— What to produce —
From the listing below, pull out every line that contains the word "image". Treat uppercase and lowercase letters as different.
:: Provided data
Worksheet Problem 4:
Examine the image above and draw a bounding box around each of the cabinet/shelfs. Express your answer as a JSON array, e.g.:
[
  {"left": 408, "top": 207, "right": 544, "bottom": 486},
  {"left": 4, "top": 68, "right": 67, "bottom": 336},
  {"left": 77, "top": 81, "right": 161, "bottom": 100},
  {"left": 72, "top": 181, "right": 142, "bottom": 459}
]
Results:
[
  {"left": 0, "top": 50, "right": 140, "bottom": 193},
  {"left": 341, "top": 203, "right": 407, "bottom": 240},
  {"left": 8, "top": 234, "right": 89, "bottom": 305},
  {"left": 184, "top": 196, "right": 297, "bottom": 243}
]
::::
:: Provided data
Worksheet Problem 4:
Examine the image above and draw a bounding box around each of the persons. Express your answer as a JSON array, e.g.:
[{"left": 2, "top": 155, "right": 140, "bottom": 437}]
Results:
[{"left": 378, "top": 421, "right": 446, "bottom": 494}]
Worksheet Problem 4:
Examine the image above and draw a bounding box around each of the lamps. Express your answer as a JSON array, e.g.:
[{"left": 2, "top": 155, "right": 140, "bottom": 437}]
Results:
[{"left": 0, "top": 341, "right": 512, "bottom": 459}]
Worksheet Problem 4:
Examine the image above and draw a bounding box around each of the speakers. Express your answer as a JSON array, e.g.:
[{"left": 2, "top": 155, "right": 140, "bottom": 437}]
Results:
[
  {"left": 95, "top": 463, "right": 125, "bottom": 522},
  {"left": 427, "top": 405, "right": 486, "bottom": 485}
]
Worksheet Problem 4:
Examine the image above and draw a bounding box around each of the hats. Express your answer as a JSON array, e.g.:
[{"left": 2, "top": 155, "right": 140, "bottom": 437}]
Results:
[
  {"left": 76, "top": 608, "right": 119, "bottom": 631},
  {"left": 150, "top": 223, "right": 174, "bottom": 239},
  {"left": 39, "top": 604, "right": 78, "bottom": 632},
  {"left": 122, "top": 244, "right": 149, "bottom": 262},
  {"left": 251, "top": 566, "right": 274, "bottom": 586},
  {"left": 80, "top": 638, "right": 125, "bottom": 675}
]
::::
— Worked solution —
Examine the image above and draw a bounding box around each of the cabinet/shelfs. Express your answer as a JSON array, e.g.:
Examine the image above and draw a bounding box around each of the persons. Express your answer as a JSON array, e.g.:
Examine the image above and draw a bounding box around each of the lamps. Express your answer as a JSON array, e.g.:
Examine the image above and draw a bounding box around each of the speakers. Express your answer as a JSON array, e.g.:
Examine the image above and draw a bounding box around each of the hats. Express your answer as a JSON array, e.g.:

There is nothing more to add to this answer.